Shape question data:
┌──

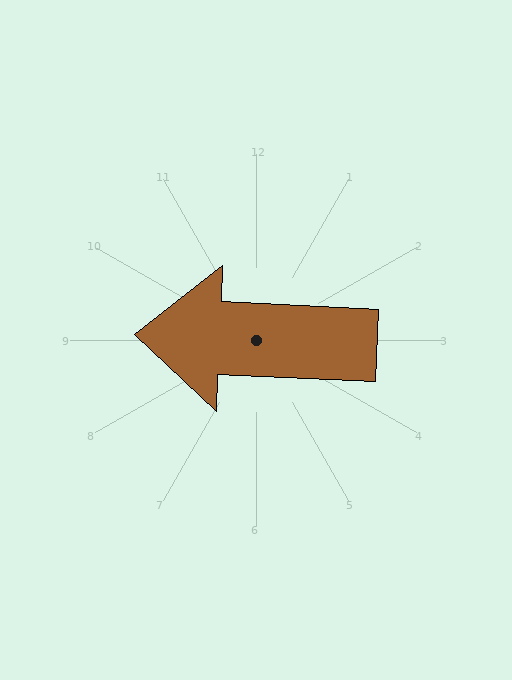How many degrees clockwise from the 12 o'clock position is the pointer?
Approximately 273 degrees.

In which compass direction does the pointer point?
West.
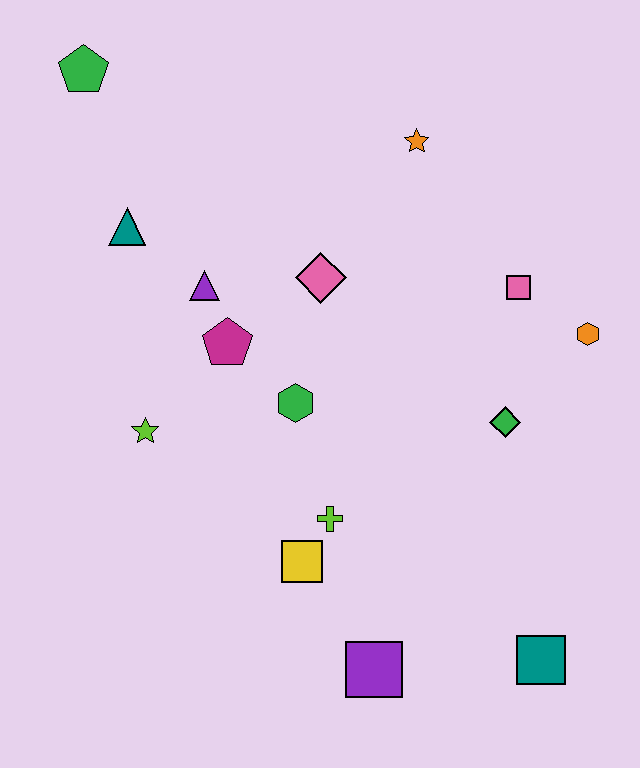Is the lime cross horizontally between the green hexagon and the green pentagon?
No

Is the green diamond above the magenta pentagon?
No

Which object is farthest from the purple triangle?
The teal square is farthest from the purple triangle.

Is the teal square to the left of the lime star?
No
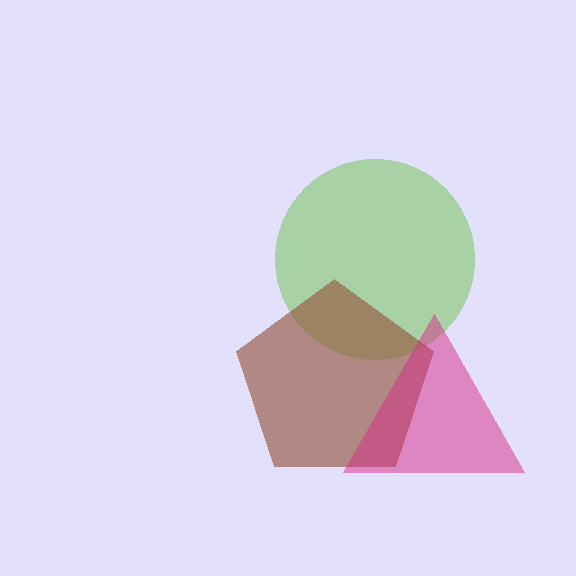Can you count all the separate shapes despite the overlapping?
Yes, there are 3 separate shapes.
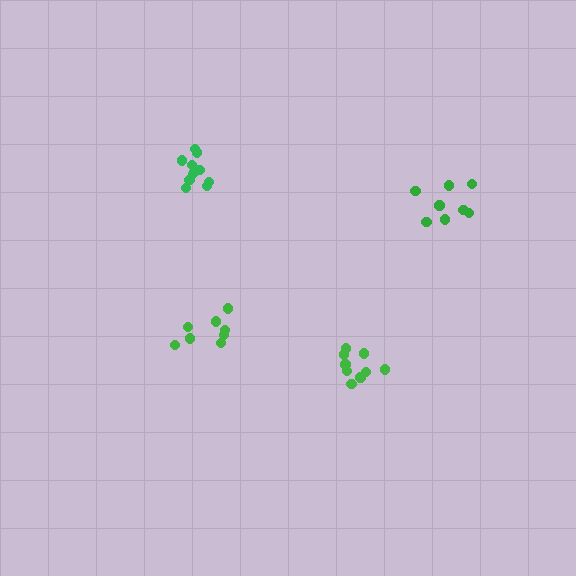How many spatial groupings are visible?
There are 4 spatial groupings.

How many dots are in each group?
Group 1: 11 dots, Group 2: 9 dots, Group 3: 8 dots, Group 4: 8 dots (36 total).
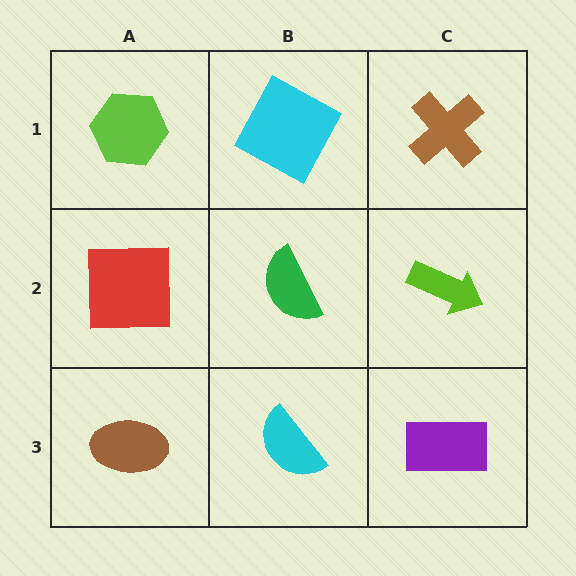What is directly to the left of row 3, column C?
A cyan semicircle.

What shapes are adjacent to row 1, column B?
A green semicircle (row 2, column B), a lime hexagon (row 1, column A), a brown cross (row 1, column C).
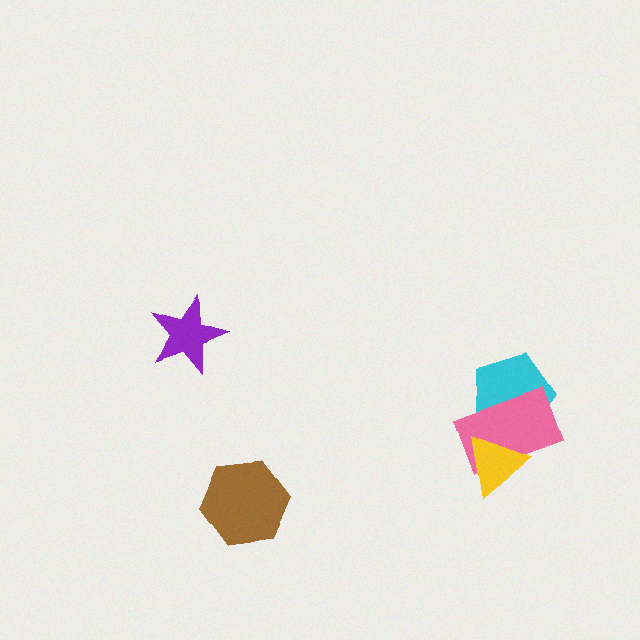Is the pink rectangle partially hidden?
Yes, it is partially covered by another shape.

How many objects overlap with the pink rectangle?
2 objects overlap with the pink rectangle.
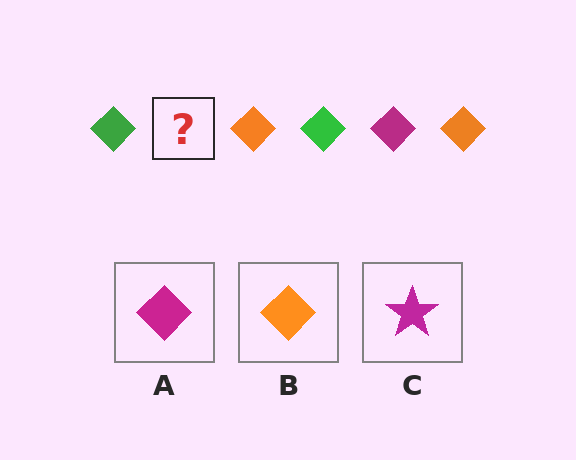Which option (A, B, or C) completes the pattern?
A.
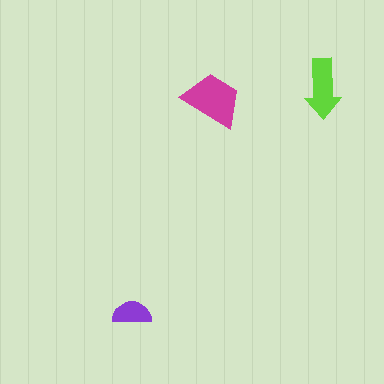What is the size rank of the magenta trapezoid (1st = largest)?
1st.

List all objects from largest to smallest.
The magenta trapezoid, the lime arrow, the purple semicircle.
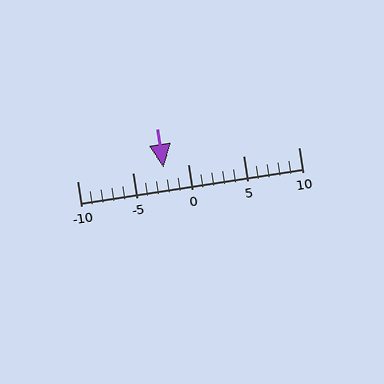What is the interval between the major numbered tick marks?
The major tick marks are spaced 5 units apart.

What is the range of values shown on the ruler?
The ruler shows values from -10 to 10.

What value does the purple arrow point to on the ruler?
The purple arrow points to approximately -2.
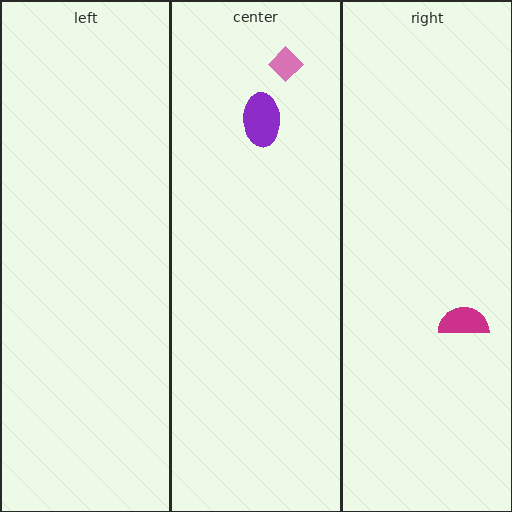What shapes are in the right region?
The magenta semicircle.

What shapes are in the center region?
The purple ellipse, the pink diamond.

└──

OBJECTIVE> Quote the records above in full, dropping each picture.

SOLUTION TO THIS PROBLEM>
How many degrees clockwise from the 12 o'clock position is the pointer?
Approximately 273 degrees.

In which compass direction does the pointer point?
West.
Is the lime cross horizontally between the green hexagon and the green pentagon?
No

Is the green diamond above the magenta pentagon?
No

Which object is farthest from the purple triangle?
The teal square is farthest from the purple triangle.

Is the teal square to the left of the lime star?
No
Can you count all the separate shapes despite the overlapping?
Yes, there are 3 separate shapes.
How many spatial groupings are visible?
There are 4 spatial groupings.

How many dots are in each group?
Group 1: 11 dots, Group 2: 9 dots, Group 3: 8 dots, Group 4: 8 dots (36 total).
What is directly to the left of row 3, column C?
A cyan semicircle.

What shapes are adjacent to row 1, column B?
A green semicircle (row 2, column B), a lime hexagon (row 1, column A), a brown cross (row 1, column C).
Is the pink rectangle partially hidden?
Yes, it is partially covered by another shape.

How many objects overlap with the pink rectangle?
2 objects overlap with the pink rectangle.
Which option (A, B, or C) completes the pattern?
A.
What is the size rank of the magenta trapezoid (1st = largest)?
1st.

List all objects from largest to smallest.
The magenta trapezoid, the lime arrow, the purple semicircle.
What is the interval between the major numbered tick marks?
The major tick marks are spaced 5 units apart.

What is the range of values shown on the ruler?
The ruler shows values from -10 to 10.

What value does the purple arrow point to on the ruler?
The purple arrow points to approximately -2.
What shapes are in the right region?
The magenta semicircle.

What shapes are in the center region?
The purple ellipse, the pink diamond.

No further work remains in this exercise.